Records about rendered figures
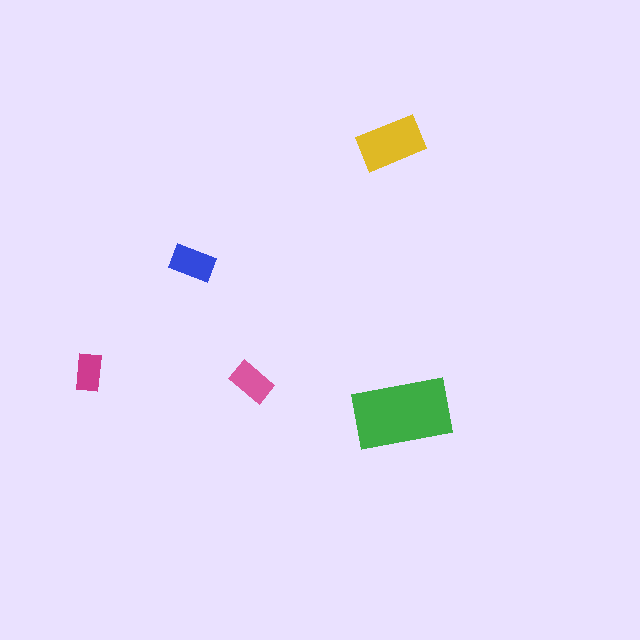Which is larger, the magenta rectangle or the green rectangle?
The green one.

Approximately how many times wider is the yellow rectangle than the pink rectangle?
About 1.5 times wider.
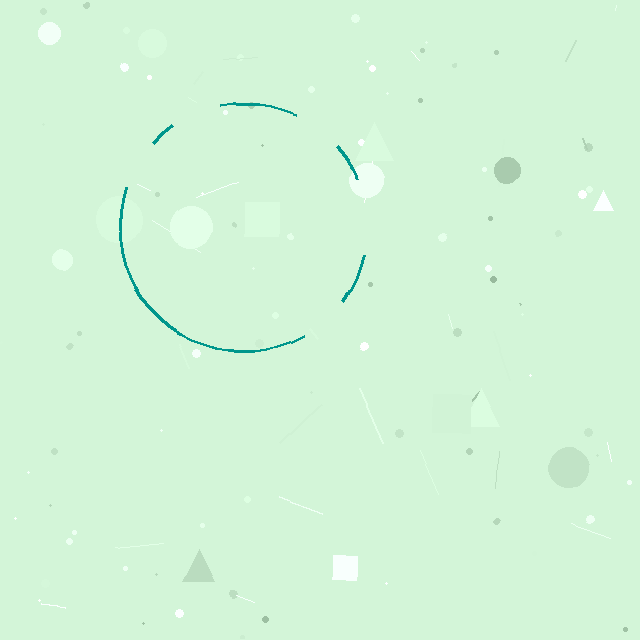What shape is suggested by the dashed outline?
The dashed outline suggests a circle.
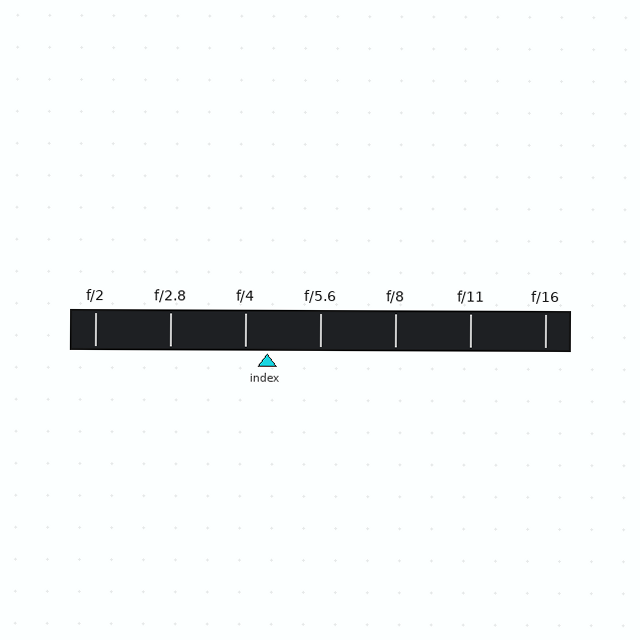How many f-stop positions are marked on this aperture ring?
There are 7 f-stop positions marked.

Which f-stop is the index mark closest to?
The index mark is closest to f/4.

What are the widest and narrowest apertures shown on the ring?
The widest aperture shown is f/2 and the narrowest is f/16.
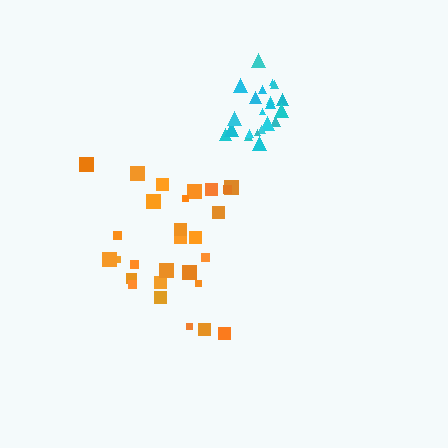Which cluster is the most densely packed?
Cyan.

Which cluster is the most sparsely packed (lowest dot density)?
Orange.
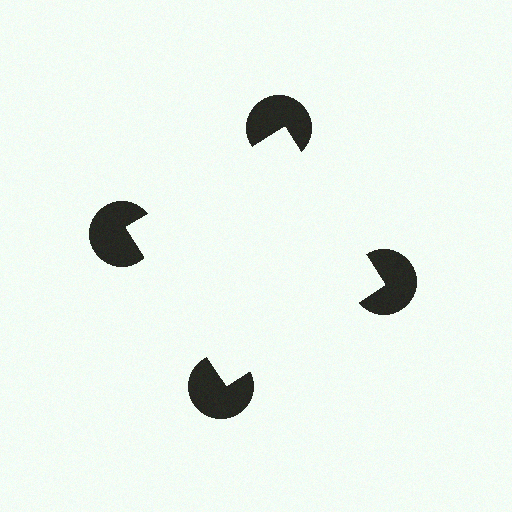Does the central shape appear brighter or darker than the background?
It typically appears slightly brighter than the background, even though no actual brightness change is drawn.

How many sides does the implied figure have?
4 sides.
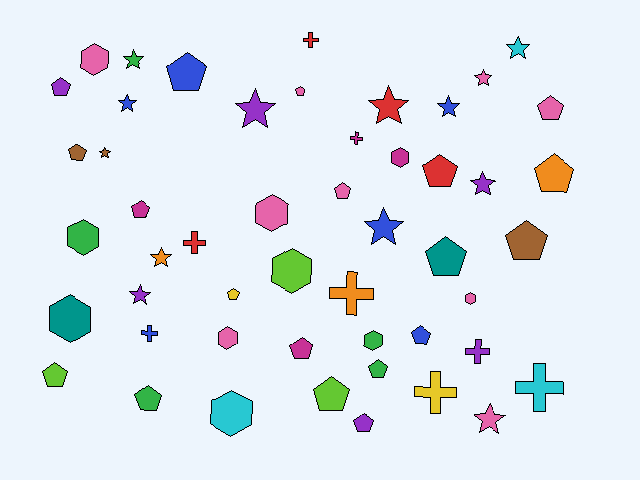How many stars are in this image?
There are 13 stars.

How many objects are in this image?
There are 50 objects.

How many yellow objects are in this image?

**What is needed**: Keep the pictures out of the copy and return the rest of the data above exactly.

**Answer**:
Which is larger, the magenta rectangle or the green rectangle?
The green one.

Approximately how many times wider is the yellow rectangle than the pink rectangle?
About 1.5 times wider.
What shape is suggested by the dashed outline?
The dashed outline suggests a circle.
How many f-stop positions are marked on this aperture ring?
There are 7 f-stop positions marked.

Which f-stop is the index mark closest to?
The index mark is closest to f/4.

What are the widest and narrowest apertures shown on the ring?
The widest aperture shown is f/2 and the narrowest is f/16.
Which cluster is the most densely packed?
Cyan.

Which cluster is the most sparsely packed (lowest dot density)?
Orange.
Does the central shape appear brighter or darker than the background?
It typically appears slightly brighter than the background, even though no actual brightness change is drawn.

How many sides does the implied figure have?
4 sides.
How many stars are in this image?
There are 13 stars.

How many objects are in this image?
There are 50 objects.

How many yellow objects are in this image?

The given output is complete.